**DIRECTIONS FOR THIS TASK**
Print exactly, and only, the lines from the one containing "How many curves do the dots suggest?" through the last line of the records below, both included; leave out the pictures.

**SOURCE DATA**
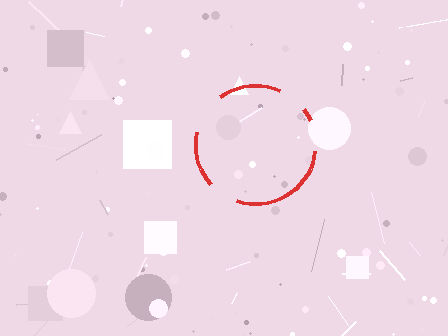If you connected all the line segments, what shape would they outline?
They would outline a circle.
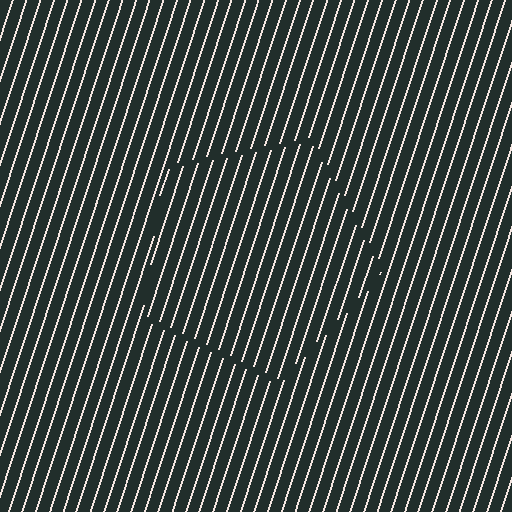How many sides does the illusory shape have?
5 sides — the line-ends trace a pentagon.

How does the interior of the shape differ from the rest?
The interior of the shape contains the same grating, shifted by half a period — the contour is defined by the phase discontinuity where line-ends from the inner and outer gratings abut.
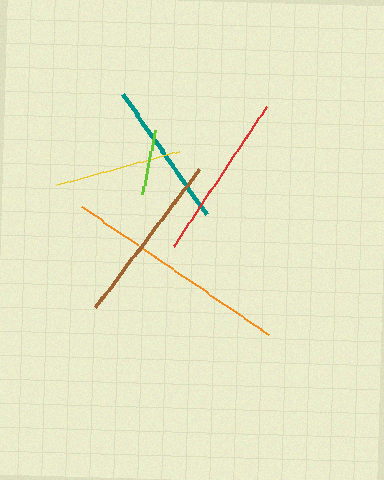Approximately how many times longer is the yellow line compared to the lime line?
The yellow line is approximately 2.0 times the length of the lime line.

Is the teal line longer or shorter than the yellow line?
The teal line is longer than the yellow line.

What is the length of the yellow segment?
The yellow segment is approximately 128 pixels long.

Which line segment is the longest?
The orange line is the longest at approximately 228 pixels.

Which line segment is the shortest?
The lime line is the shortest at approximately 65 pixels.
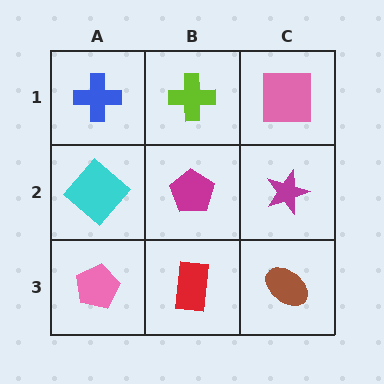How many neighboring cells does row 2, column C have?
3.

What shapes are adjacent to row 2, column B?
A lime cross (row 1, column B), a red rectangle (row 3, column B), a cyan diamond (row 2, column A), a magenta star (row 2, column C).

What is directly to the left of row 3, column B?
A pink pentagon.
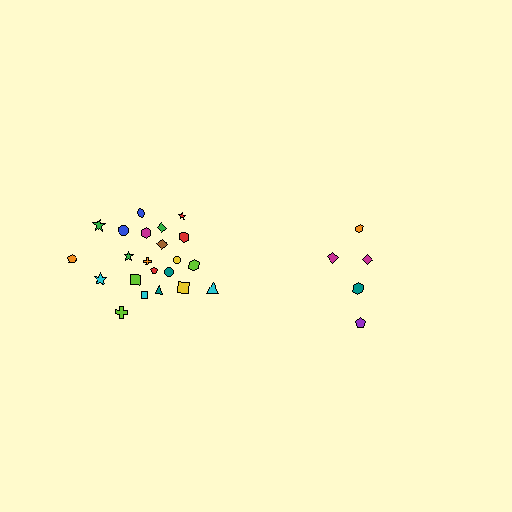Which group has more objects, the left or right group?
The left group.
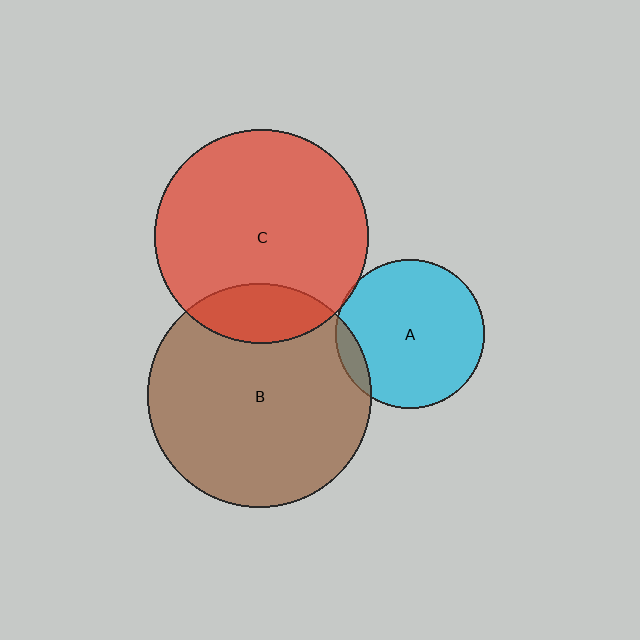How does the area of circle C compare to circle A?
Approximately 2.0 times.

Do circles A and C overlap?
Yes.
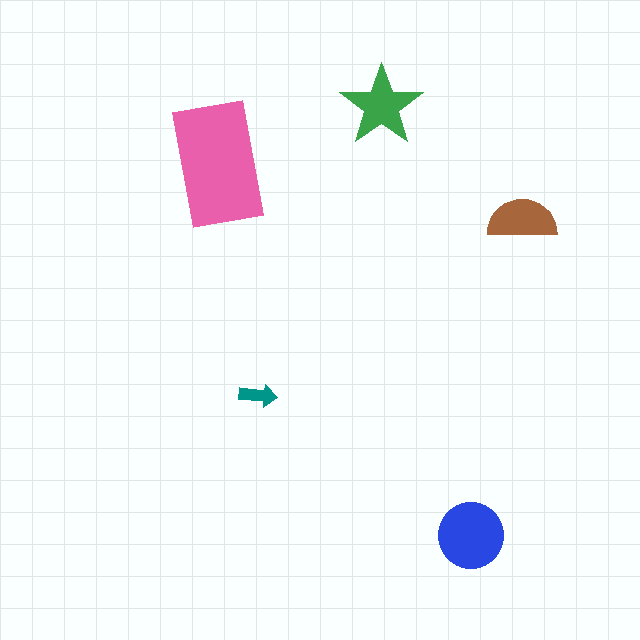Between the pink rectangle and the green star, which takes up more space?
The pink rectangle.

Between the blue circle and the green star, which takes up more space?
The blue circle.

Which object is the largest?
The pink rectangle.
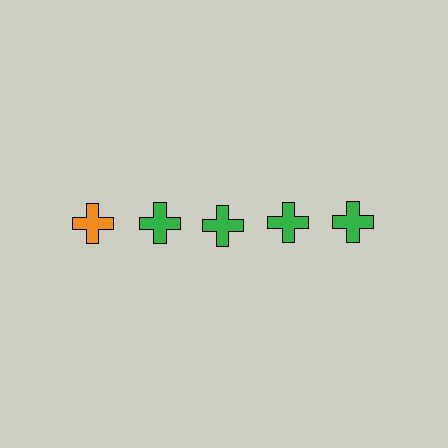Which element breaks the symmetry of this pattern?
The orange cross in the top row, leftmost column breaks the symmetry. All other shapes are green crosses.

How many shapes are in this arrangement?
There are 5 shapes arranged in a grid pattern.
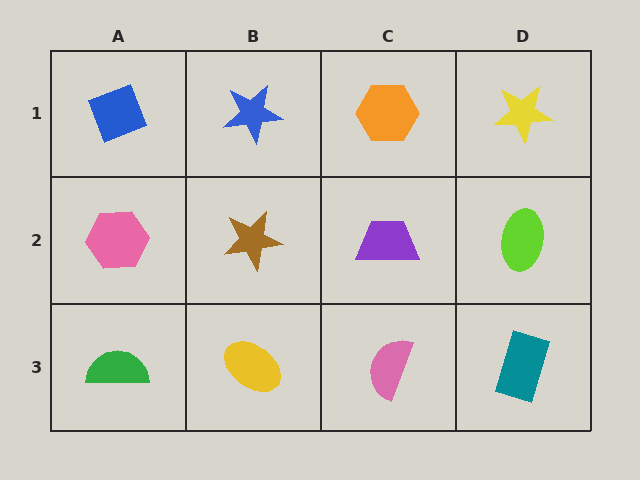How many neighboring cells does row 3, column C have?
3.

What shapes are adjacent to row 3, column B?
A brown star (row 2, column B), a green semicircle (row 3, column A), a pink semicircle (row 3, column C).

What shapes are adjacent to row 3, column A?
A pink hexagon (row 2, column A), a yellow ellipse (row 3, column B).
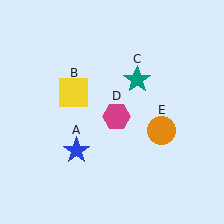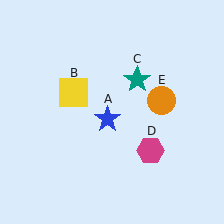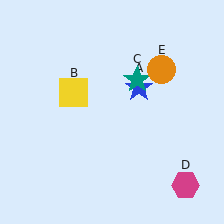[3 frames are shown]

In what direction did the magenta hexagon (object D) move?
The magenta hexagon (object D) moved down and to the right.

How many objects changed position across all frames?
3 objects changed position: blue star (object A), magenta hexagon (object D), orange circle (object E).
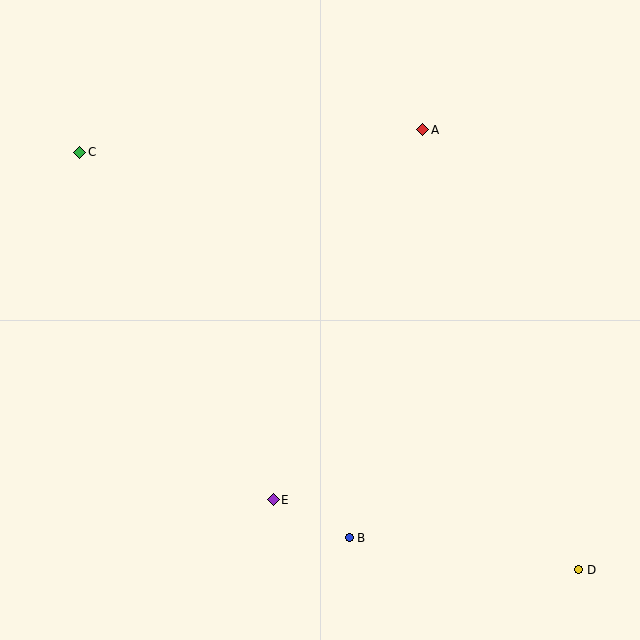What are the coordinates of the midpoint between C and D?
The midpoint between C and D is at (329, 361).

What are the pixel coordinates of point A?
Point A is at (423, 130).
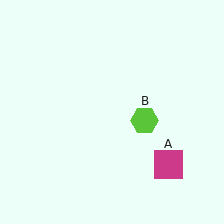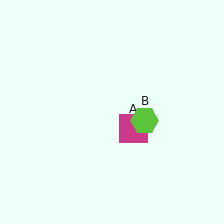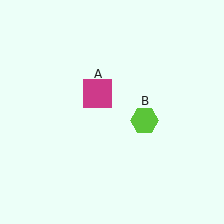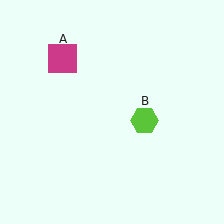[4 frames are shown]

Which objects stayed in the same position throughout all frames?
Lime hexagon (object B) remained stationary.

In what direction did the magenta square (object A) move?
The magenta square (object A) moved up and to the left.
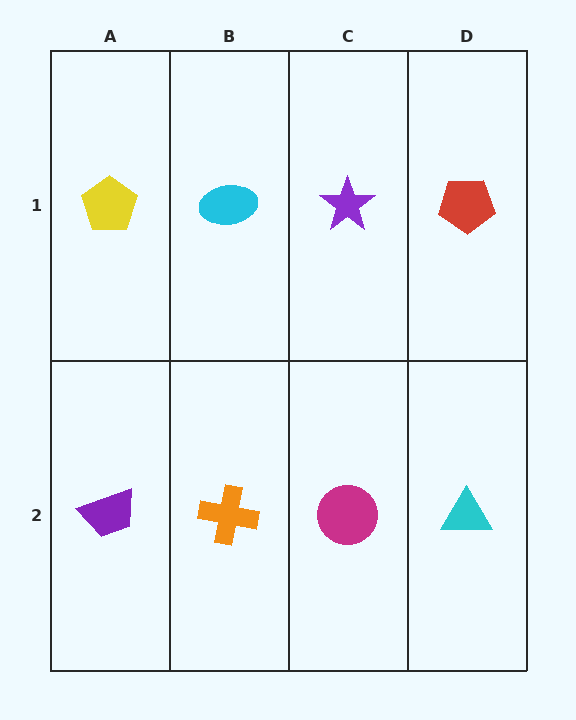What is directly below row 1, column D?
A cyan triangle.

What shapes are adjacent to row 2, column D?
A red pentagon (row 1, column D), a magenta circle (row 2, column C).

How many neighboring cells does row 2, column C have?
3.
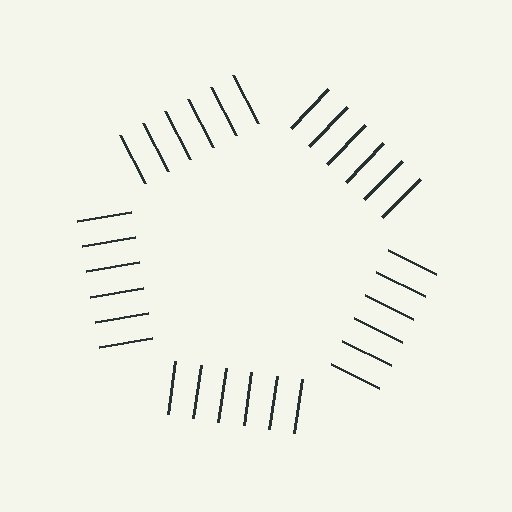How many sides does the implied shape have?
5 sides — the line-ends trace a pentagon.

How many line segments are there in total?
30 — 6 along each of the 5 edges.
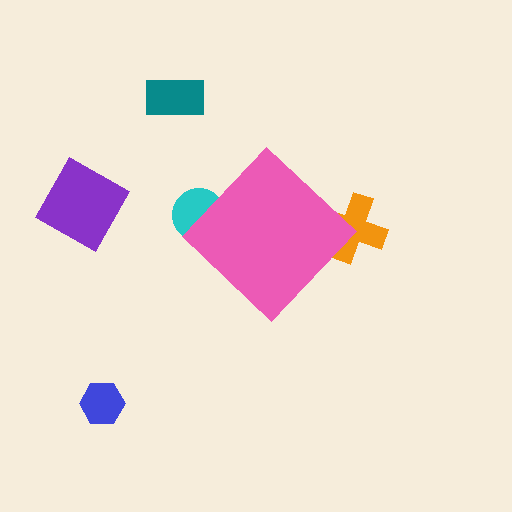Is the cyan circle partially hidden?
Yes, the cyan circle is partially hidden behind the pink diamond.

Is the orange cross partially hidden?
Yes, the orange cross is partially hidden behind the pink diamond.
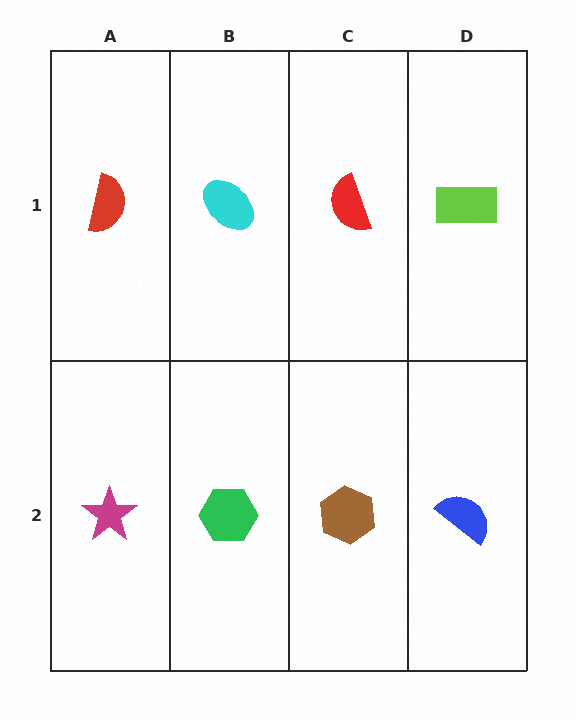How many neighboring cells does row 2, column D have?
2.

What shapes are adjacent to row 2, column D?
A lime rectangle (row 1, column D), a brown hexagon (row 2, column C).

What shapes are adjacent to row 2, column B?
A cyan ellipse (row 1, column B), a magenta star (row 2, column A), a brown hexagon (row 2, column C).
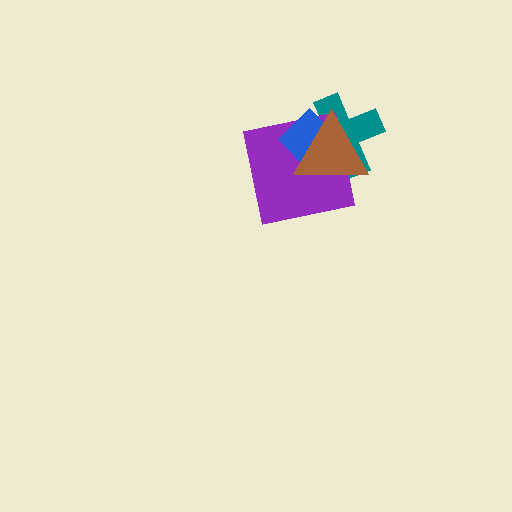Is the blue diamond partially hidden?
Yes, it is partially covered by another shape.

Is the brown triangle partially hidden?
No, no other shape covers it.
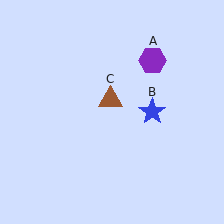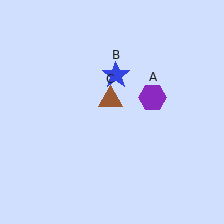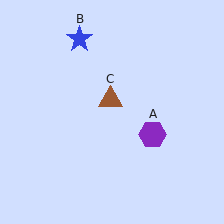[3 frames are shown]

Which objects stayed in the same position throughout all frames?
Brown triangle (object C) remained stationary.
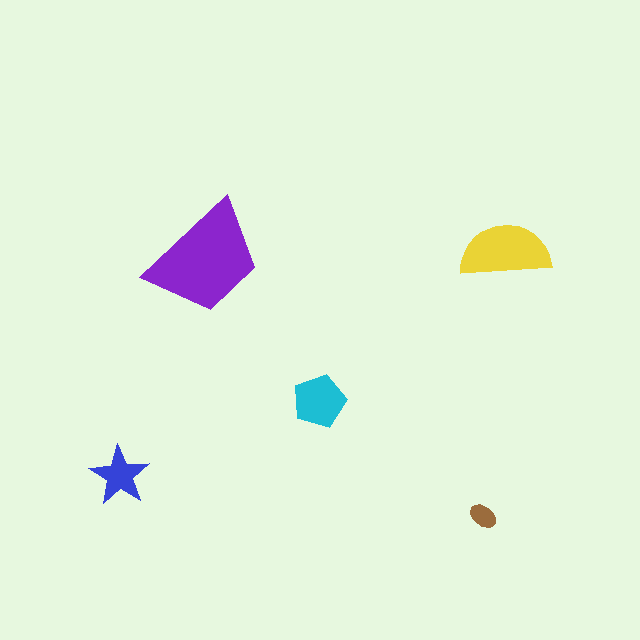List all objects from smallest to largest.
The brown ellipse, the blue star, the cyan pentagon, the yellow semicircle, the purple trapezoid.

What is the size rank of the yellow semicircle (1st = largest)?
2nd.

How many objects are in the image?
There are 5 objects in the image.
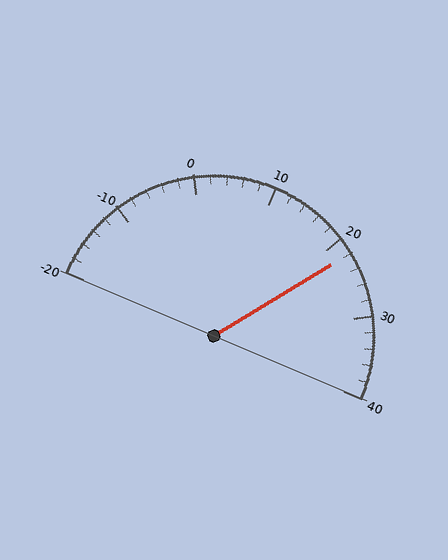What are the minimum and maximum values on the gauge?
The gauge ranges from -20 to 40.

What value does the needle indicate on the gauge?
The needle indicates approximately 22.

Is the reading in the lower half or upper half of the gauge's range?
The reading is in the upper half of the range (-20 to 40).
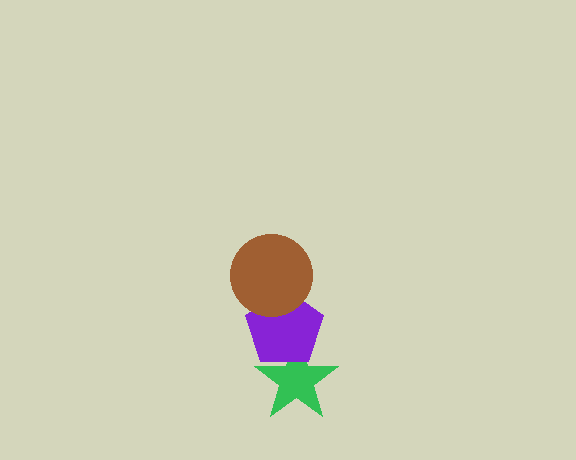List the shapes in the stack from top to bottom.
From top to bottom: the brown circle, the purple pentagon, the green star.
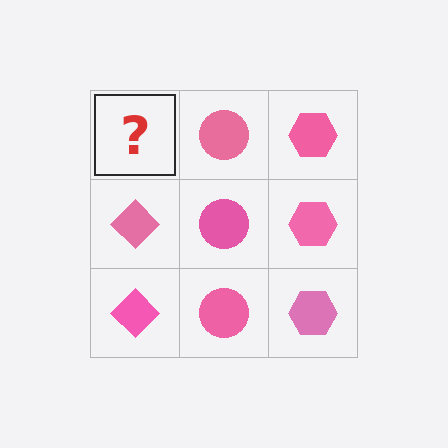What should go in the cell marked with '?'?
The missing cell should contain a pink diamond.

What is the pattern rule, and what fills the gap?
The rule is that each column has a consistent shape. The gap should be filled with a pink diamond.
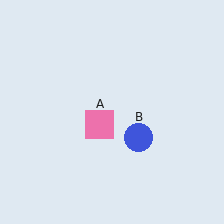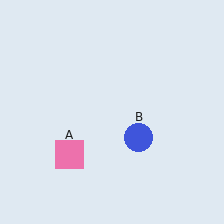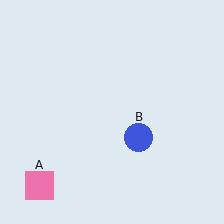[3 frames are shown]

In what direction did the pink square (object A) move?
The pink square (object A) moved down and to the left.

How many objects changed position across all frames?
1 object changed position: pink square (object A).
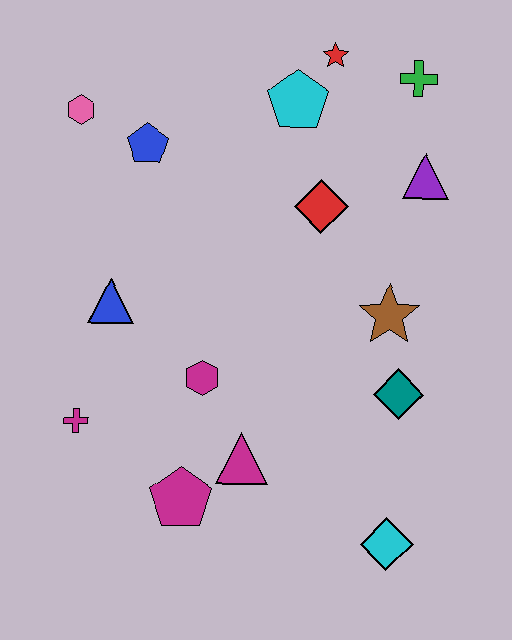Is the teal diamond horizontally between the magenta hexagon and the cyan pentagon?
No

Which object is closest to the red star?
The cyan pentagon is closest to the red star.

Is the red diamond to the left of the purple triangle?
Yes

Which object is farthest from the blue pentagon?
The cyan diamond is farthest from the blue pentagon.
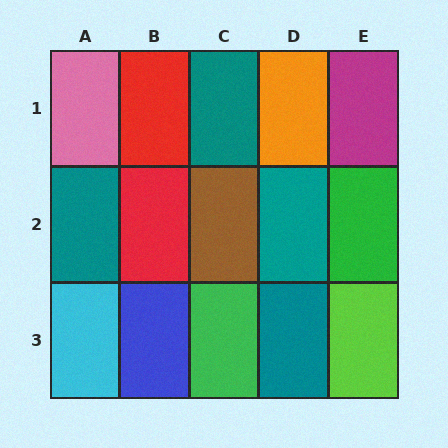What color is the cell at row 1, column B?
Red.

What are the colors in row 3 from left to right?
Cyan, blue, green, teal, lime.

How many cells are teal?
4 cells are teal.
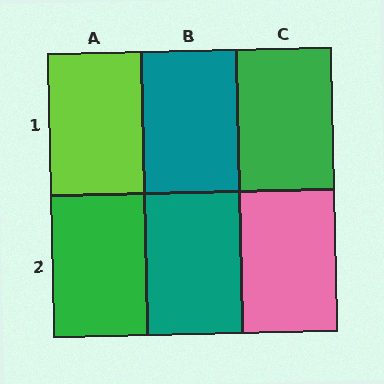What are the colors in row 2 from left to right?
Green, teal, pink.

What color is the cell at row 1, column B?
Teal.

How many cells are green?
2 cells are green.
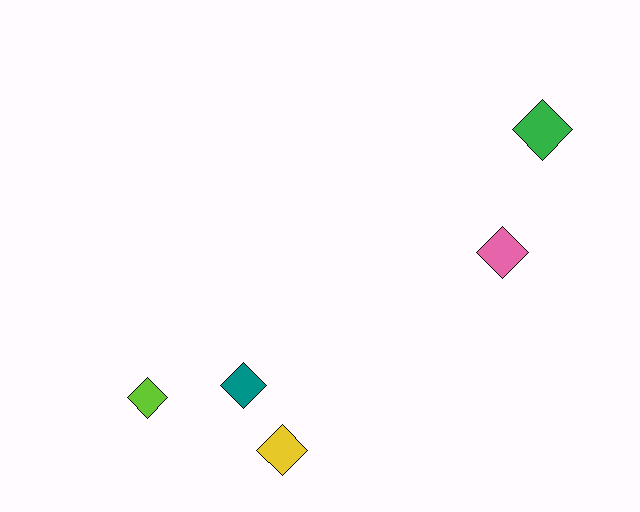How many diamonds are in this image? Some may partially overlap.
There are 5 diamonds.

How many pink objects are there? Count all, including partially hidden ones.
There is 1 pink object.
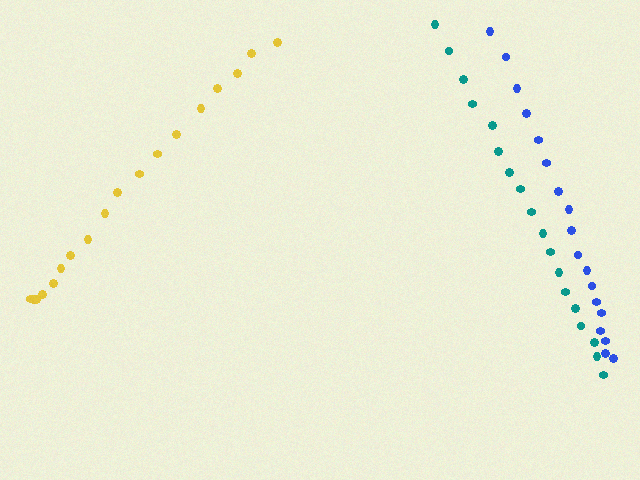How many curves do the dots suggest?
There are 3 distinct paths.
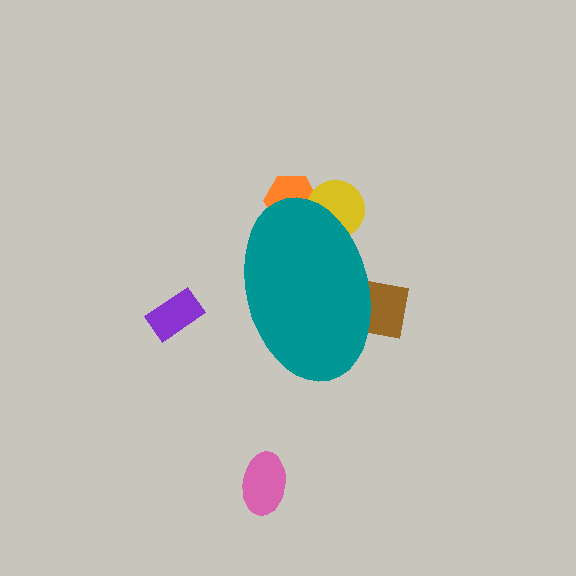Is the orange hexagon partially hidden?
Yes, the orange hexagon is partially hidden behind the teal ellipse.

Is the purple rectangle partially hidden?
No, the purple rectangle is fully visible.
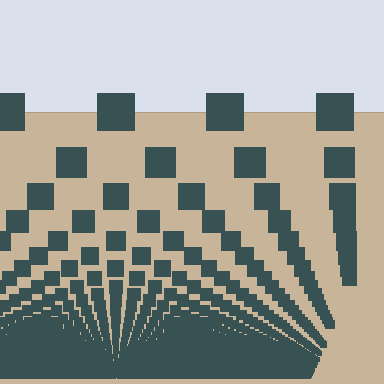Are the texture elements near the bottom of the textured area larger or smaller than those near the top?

**ANSWER AREA**
How many curves do the dots suggest?
There are 3 distinct paths.
Is the orange hexagon partially hidden?
Yes, the orange hexagon is partially hidden behind the teal ellipse.

Is the purple rectangle partially hidden?
No, the purple rectangle is fully visible.
Are the texture elements near the bottom of the textured area larger or smaller than those near the top?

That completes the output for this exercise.